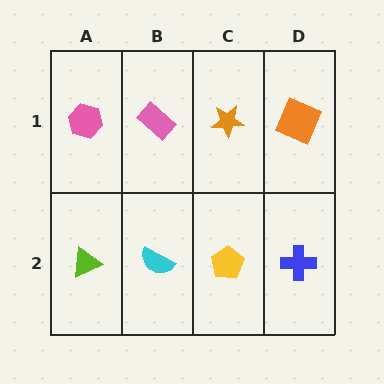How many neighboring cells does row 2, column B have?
3.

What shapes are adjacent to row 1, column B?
A cyan semicircle (row 2, column B), a pink hexagon (row 1, column A), an orange star (row 1, column C).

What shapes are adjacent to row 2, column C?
An orange star (row 1, column C), a cyan semicircle (row 2, column B), a blue cross (row 2, column D).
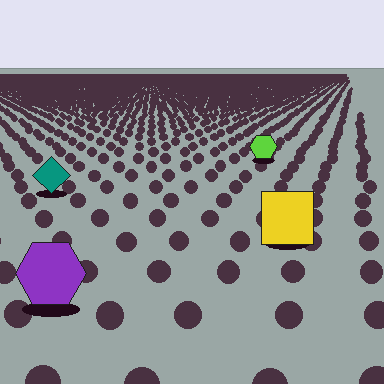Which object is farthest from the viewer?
The lime hexagon is farthest from the viewer. It appears smaller and the ground texture around it is denser.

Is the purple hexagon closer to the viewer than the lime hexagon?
Yes. The purple hexagon is closer — you can tell from the texture gradient: the ground texture is coarser near it.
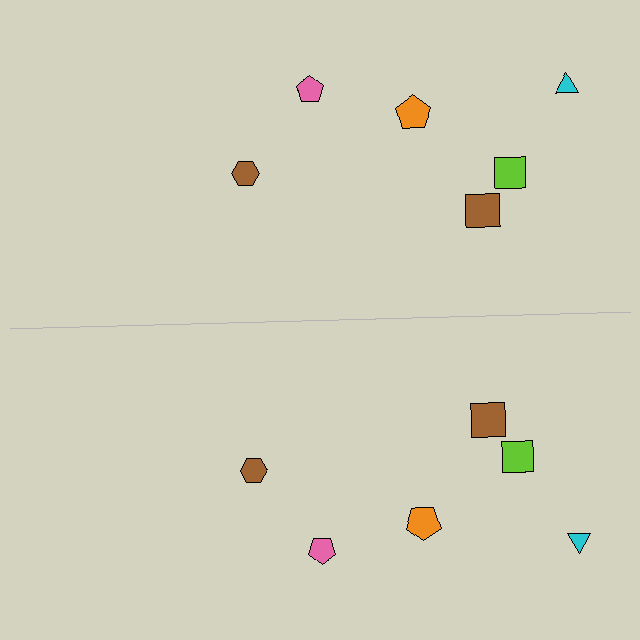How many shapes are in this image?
There are 12 shapes in this image.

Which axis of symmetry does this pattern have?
The pattern has a horizontal axis of symmetry running through the center of the image.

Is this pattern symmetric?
Yes, this pattern has bilateral (reflection) symmetry.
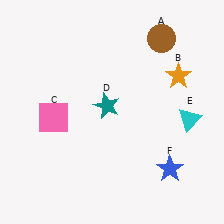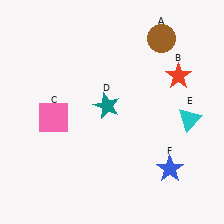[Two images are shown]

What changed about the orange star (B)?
In Image 1, B is orange. In Image 2, it changed to red.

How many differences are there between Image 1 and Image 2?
There is 1 difference between the two images.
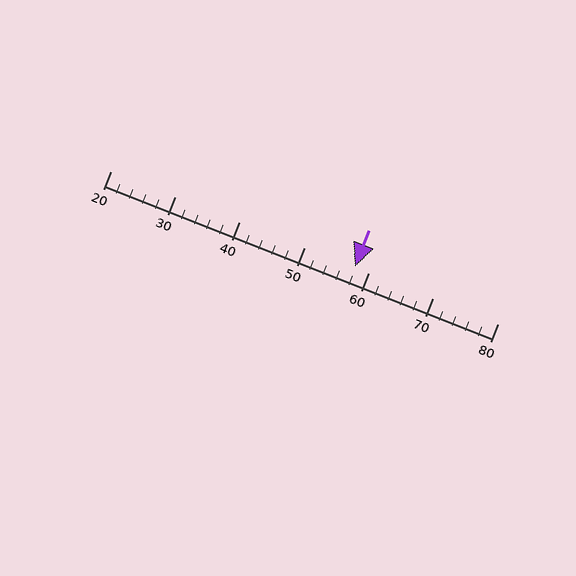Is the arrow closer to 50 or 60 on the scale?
The arrow is closer to 60.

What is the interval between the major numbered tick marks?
The major tick marks are spaced 10 units apart.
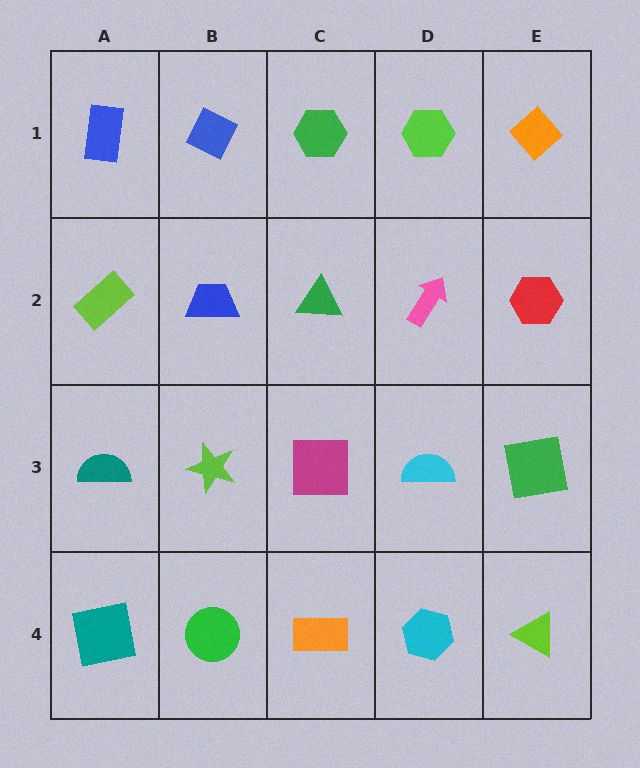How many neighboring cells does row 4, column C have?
3.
========================================
- INSTRUCTIONS FOR THE TASK: Please set down, exactly and with nothing added, the lines from the line with "What is the" to the end of the entries above, omitting pictures.

- WRITTEN RESPONSE:
What is the interval between the major numbered tick marks?
The major tick marks are spaced 10 units apart.
How many neighboring cells does row 4, column C have?
3.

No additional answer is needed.